The input ->
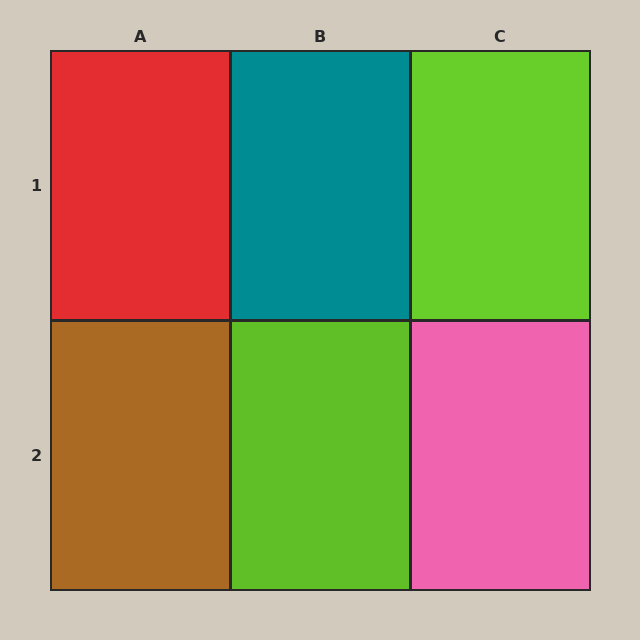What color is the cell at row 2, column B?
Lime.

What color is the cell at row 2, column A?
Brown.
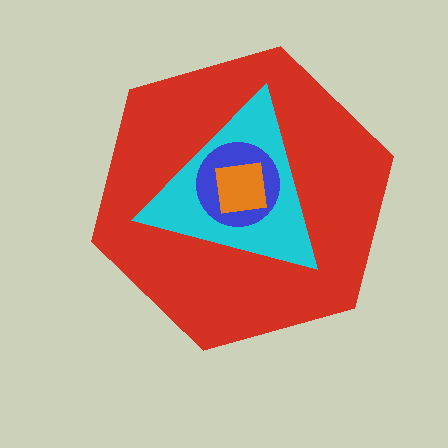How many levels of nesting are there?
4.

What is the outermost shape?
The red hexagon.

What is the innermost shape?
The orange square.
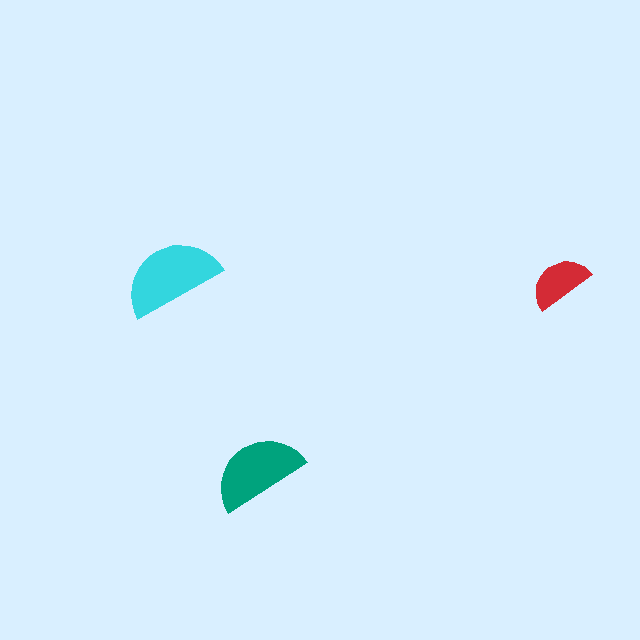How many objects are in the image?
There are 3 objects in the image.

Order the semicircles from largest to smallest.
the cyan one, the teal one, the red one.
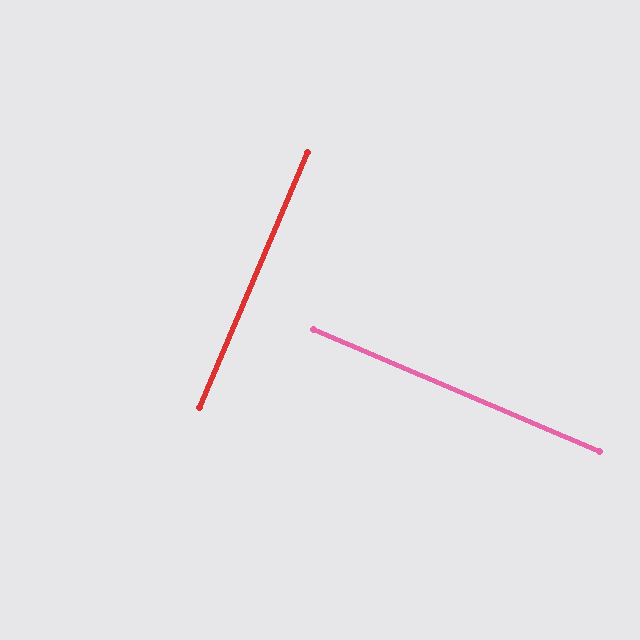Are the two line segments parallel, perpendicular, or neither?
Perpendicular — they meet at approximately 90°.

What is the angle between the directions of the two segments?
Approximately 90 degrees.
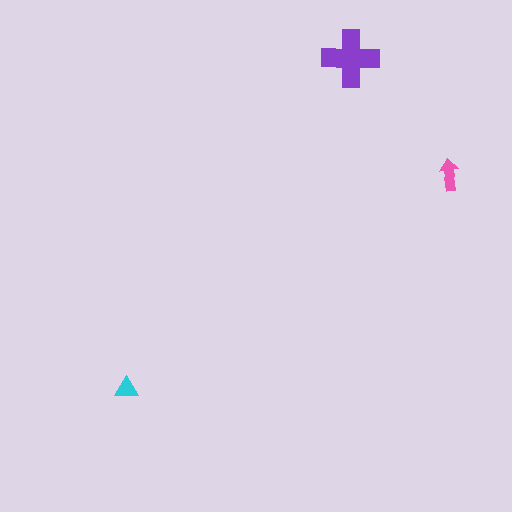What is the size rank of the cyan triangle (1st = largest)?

To be done -> Write out each line again precisely as it appears, skipping every picture.

Task result ->
What color is the cell at row 2, column B?
Lime.

What color is the cell at row 2, column A?
Brown.
How many levels of nesting are there?
4.

What is the outermost shape?
The red hexagon.

What is the innermost shape?
The orange square.
How many objects are in the image?
There are 3 objects in the image.

Order the semicircles from largest to smallest.
the cyan one, the teal one, the red one.
Are the two line segments parallel, perpendicular, or neither?
Perpendicular — they meet at approximately 90°.

What is the angle between the directions of the two segments?
Approximately 90 degrees.
What is the size rank of the cyan triangle (1st = largest)?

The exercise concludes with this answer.